**What the task asks:** Return all of the data exactly, with nothing left out but the pictures.

Records from a geometry dataset:

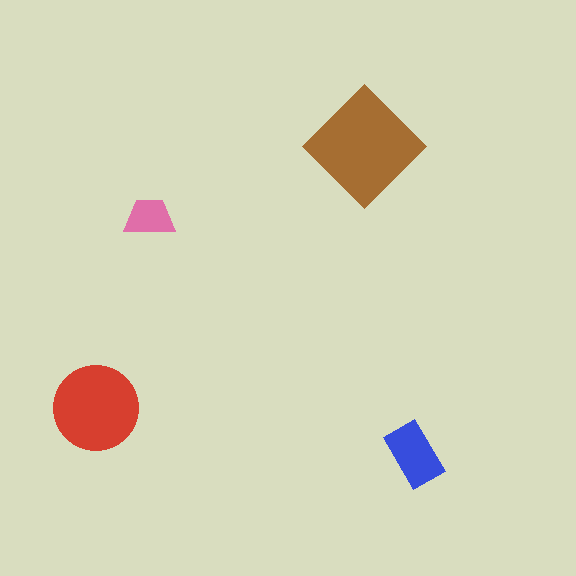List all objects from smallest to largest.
The pink trapezoid, the blue rectangle, the red circle, the brown diamond.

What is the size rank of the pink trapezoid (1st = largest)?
4th.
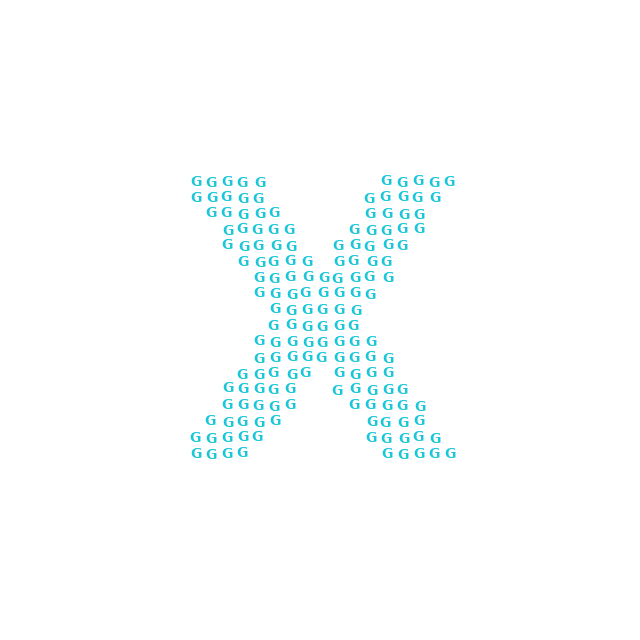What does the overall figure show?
The overall figure shows the letter X.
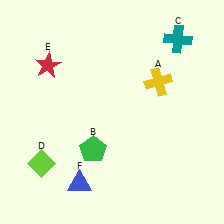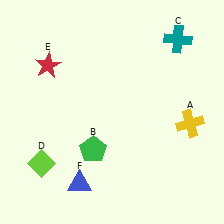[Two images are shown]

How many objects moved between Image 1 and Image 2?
1 object moved between the two images.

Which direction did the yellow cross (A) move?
The yellow cross (A) moved down and to the right.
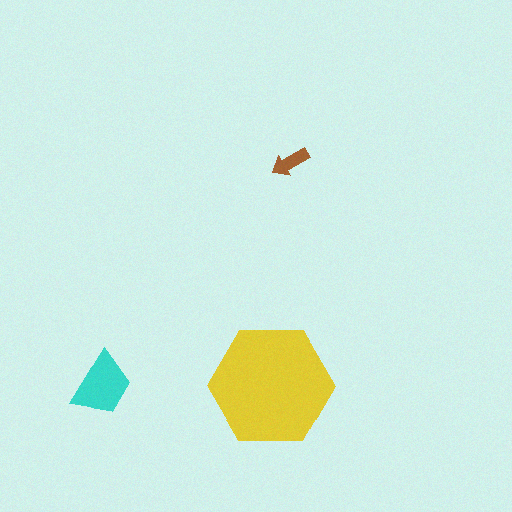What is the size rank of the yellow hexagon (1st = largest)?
1st.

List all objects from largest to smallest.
The yellow hexagon, the cyan trapezoid, the brown arrow.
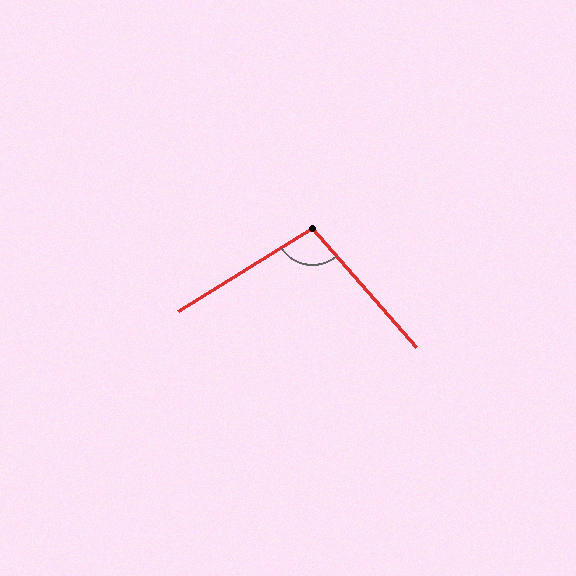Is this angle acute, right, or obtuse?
It is obtuse.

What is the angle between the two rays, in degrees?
Approximately 100 degrees.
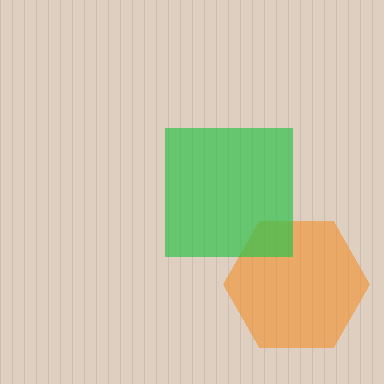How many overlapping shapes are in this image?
There are 2 overlapping shapes in the image.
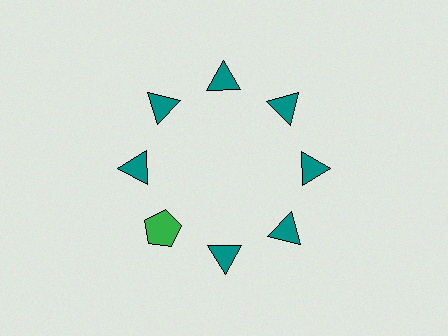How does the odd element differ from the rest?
It differs in both color (green instead of teal) and shape (pentagon instead of triangle).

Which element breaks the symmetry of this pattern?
The green pentagon at roughly the 8 o'clock position breaks the symmetry. All other shapes are teal triangles.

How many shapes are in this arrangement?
There are 8 shapes arranged in a ring pattern.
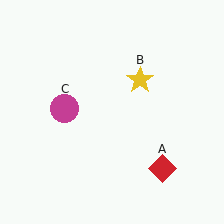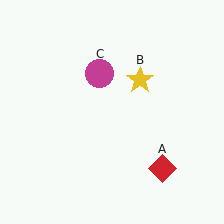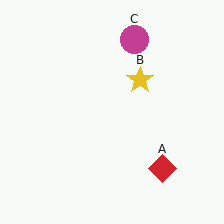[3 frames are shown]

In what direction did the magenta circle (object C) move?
The magenta circle (object C) moved up and to the right.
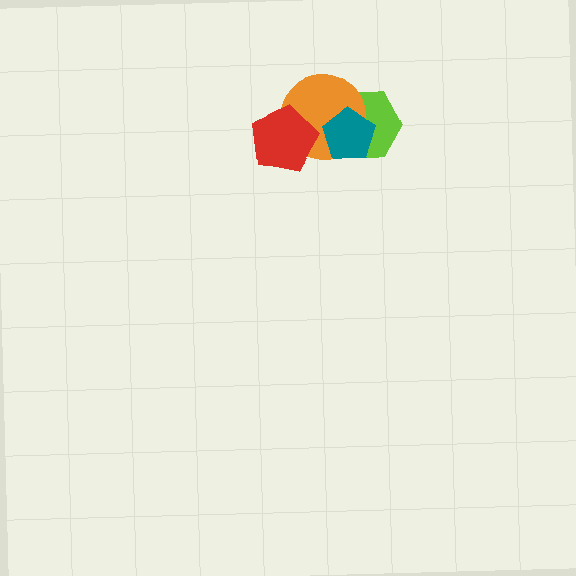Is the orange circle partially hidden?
Yes, it is partially covered by another shape.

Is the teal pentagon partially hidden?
No, no other shape covers it.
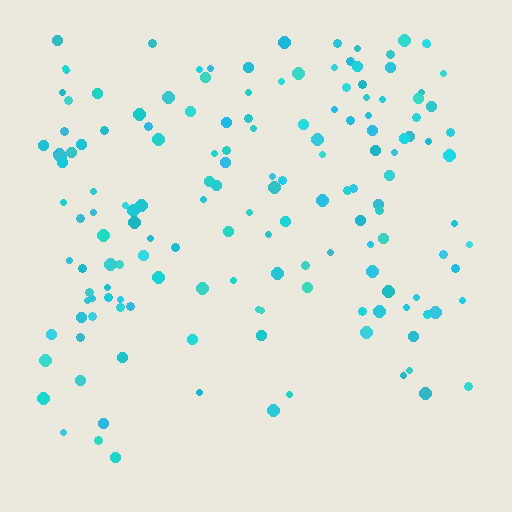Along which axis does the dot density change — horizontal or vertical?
Vertical.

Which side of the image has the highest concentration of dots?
The top.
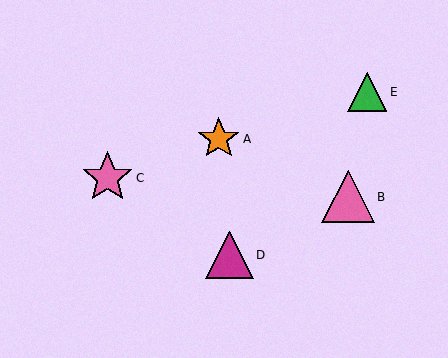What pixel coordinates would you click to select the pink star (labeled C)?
Click at (107, 178) to select the pink star C.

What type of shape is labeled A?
Shape A is an orange star.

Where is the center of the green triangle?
The center of the green triangle is at (367, 92).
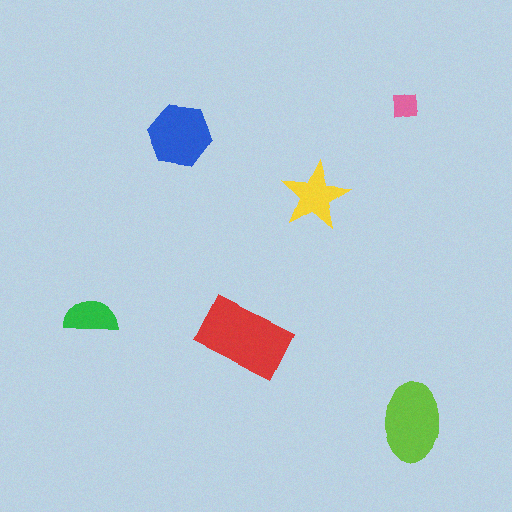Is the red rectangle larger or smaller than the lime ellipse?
Larger.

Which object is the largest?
The red rectangle.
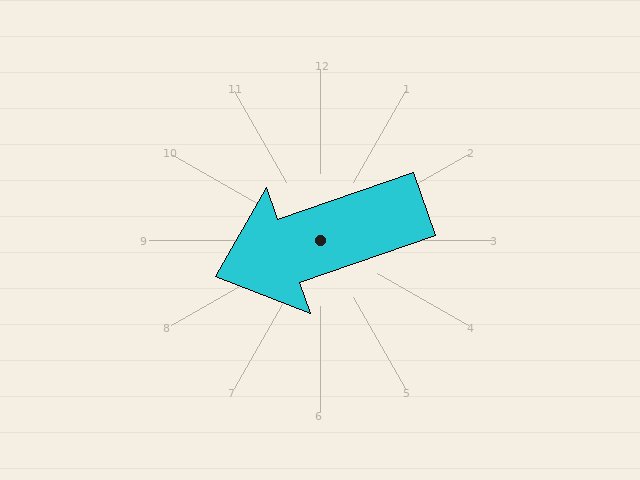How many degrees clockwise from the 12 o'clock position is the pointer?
Approximately 251 degrees.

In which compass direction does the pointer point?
West.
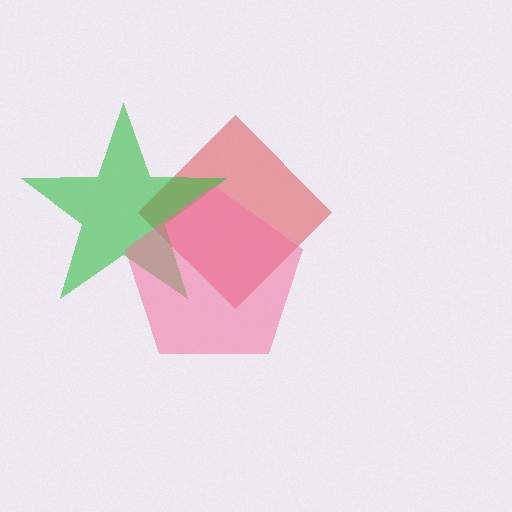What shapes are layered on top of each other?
The layered shapes are: a red diamond, a green star, a pink pentagon.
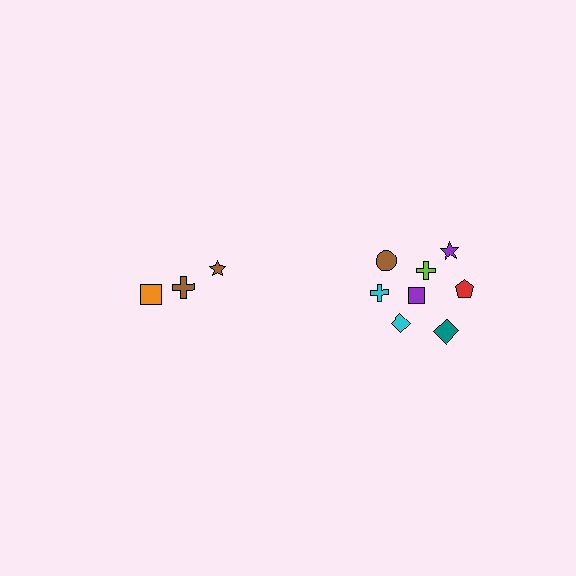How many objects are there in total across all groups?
There are 11 objects.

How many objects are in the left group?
There are 3 objects.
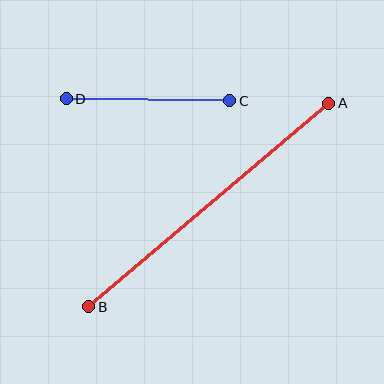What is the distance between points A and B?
The distance is approximately 315 pixels.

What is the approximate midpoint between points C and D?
The midpoint is at approximately (148, 100) pixels.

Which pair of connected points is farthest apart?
Points A and B are farthest apart.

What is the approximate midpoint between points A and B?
The midpoint is at approximately (209, 205) pixels.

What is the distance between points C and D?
The distance is approximately 164 pixels.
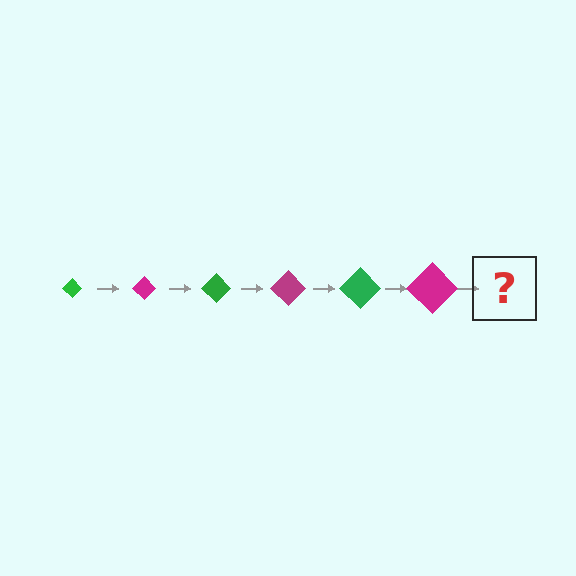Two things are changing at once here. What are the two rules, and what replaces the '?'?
The two rules are that the diamond grows larger each step and the color cycles through green and magenta. The '?' should be a green diamond, larger than the previous one.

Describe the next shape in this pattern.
It should be a green diamond, larger than the previous one.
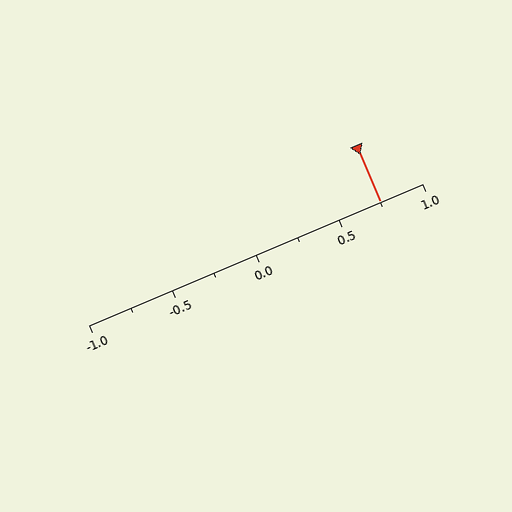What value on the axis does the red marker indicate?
The marker indicates approximately 0.75.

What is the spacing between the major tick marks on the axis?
The major ticks are spaced 0.5 apart.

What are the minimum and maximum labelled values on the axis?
The axis runs from -1.0 to 1.0.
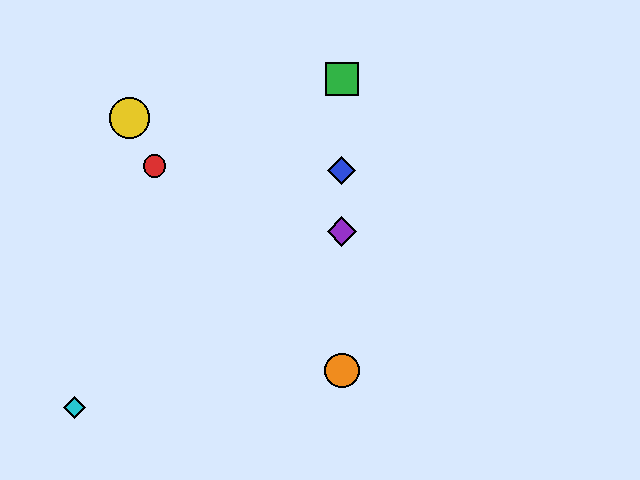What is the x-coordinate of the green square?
The green square is at x≈342.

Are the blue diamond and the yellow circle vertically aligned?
No, the blue diamond is at x≈342 and the yellow circle is at x≈129.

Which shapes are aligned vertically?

**Output:**
List all objects from smallest to largest.
The pink trapezoid, the blue rectangle, the red circle, the brown diamond.

What is the size rank of the pink trapezoid (1st = largest)?
4th.
What does the overall figure show?
The overall figure shows the letter X.
[Two images are shown]

How many objects moved between Image 1 and Image 2?
1 object moved between the two images.

Which direction did the yellow cross (A) move?
The yellow cross (A) moved down and to the right.
What is the size rank of the yellow hexagon (1st = largest)?
1st.

List all objects from largest to smallest.
The yellow hexagon, the cyan trapezoid, the brown arrow.
Is this angle acute, right, or obtuse?
It is obtuse.

What is the angle between the two rays, in degrees?
Approximately 100 degrees.
How many overlapping shapes are in this image?
There are 2 overlapping shapes in the image.
How does the odd element differ from the rest?
It differs in both color (green instead of teal) and shape (pentagon instead of triangle).

Which element breaks the symmetry of this pattern?
The green pentagon at roughly the 8 o'clock position breaks the symmetry. All other shapes are teal triangles.

How many shapes are in this arrangement?
There are 8 shapes arranged in a ring pattern.
[3 frames are shown]

In what direction did the magenta circle (object C) move?
The magenta circle (object C) moved up and to the right.
Is the orange circle partially hidden?
Yes, it is partially covered by another shape.

Is the teal pentagon partially hidden?
No, no other shape covers it.
Along which axis does the dot density change — horizontal or vertical?
Vertical.

Which side of the image has the highest concentration of dots?
The top.
What pixel coordinates would you click to select the pink star (labeled C)?
Click at (107, 178) to select the pink star C.

What type of shape is labeled A?
Shape A is an orange star.

Where is the center of the green triangle?
The center of the green triangle is at (367, 92).
Is the red rectangle larger or smaller than the lime ellipse?
Larger.

Which object is the largest?
The red rectangle.
How many degrees clockwise from the 12 o'clock position is the pointer?
Approximately 251 degrees.

In which compass direction does the pointer point?
West.
What shapes are layered on top of each other?
The layered shapes are: a red diamond, a green star, a pink pentagon.
How many objects are there in total across all groups?
There are 11 objects.

How many objects are in the left group?
There are 3 objects.
What is the distance between points A and B?
The distance is approximately 315 pixels.

What is the approximate midpoint between points C and D?
The midpoint is at approximately (148, 100) pixels.

Which pair of connected points is farthest apart?
Points A and B are farthest apart.

What is the approximate midpoint between points A and B?
The midpoint is at approximately (209, 205) pixels.

What is the distance between points C and D?
The distance is approximately 164 pixels.
Two things are changing at once here. What are the two rules, and what replaces the '?'?
The two rules are that the diamond grows larger each step and the color cycles through green and magenta. The '?' should be a green diamond, larger than the previous one.

Describe the next shape in this pattern.
It should be a green diamond, larger than the previous one.
What value on the axis does the red marker indicate?
The marker indicates approximately 0.75.

What is the spacing between the major tick marks on the axis?
The major ticks are spaced 0.5 apart.

What are the minimum and maximum labelled values on the axis?
The axis runs from -1.0 to 1.0.
What is the x-coordinate of the green square?
The green square is at x≈342.

Are the blue diamond and the yellow circle vertically aligned?
No, the blue diamond is at x≈342 and the yellow circle is at x≈129.

Which shapes are aligned vertically?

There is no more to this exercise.